**The task**. Copy out only the lines running from the one that contains "In which direction" through the end of the listing. Pictures stay out.

**Provided entries**.
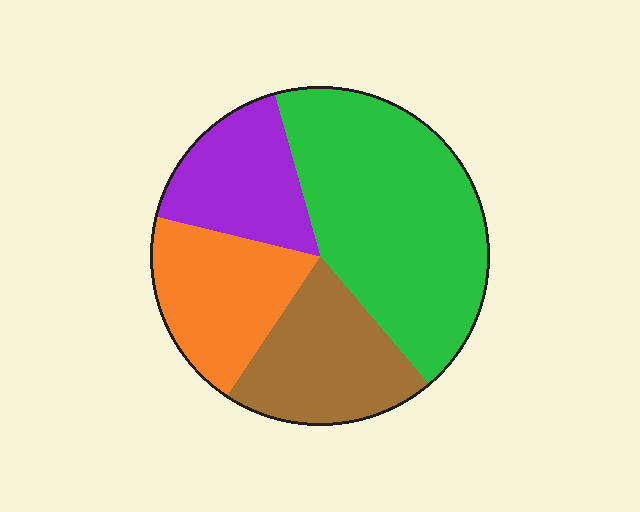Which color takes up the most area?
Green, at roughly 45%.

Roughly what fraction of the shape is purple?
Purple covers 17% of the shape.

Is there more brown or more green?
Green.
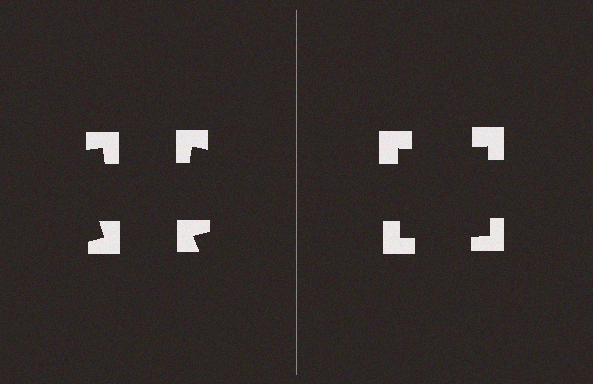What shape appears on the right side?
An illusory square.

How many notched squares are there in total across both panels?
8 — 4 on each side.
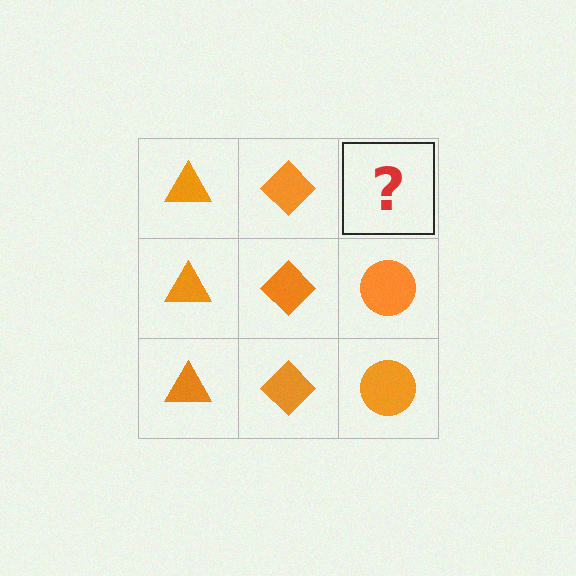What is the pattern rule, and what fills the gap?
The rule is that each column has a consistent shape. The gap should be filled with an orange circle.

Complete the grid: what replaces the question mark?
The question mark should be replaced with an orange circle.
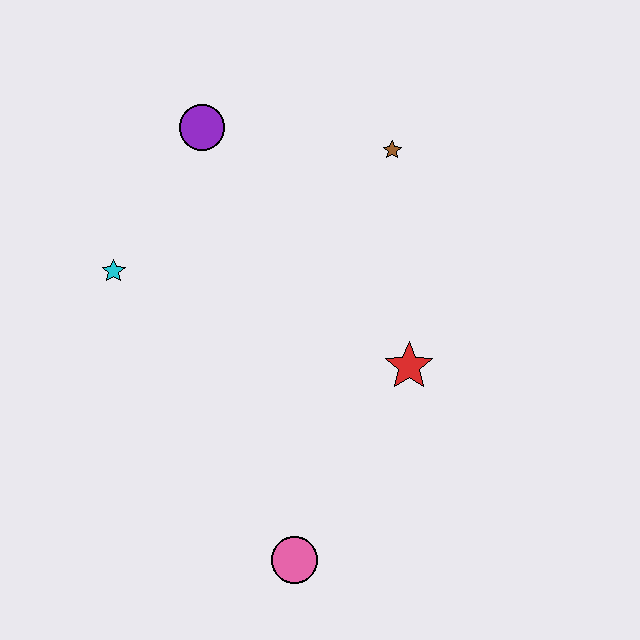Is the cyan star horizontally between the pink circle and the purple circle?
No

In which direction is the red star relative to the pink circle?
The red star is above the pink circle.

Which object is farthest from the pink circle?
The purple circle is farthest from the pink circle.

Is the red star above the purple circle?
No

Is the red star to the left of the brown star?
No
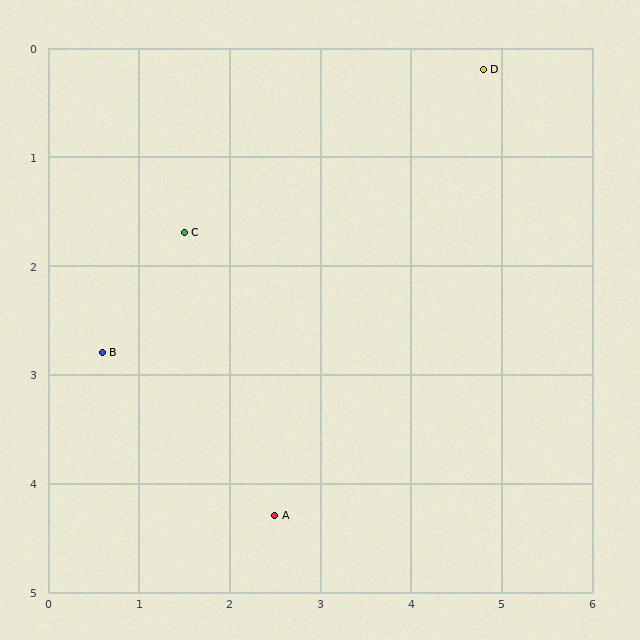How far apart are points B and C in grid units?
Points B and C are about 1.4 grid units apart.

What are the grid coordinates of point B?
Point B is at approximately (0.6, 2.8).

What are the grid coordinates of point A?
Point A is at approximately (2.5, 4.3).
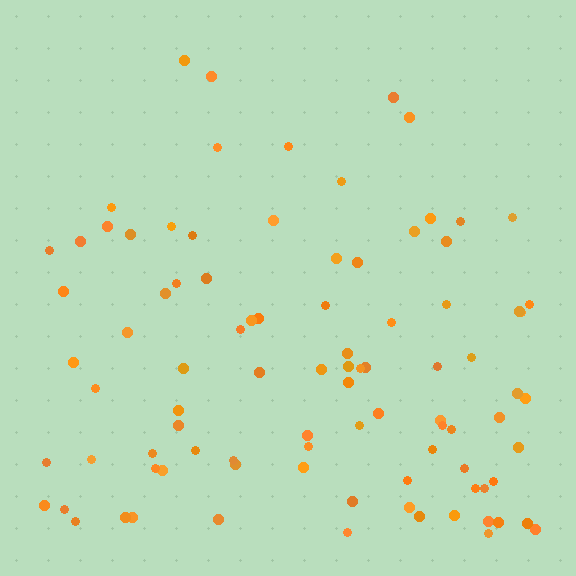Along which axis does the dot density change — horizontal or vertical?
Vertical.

**Final answer**.
In which direction is the red star relative to the pink circle?
The red star is above the pink circle.

Which object is farthest from the pink circle?
The purple circle is farthest from the pink circle.

Is the red star above the purple circle?
No

Is the red star to the left of the brown star?
No
How far apart are points B and C in grid units?
Points B and C are about 1.4 grid units apart.

What are the grid coordinates of point B?
Point B is at approximately (0.6, 2.8).

What are the grid coordinates of point A?
Point A is at approximately (2.5, 4.3).
Along which axis does the dot density change — horizontal or vertical?
Vertical.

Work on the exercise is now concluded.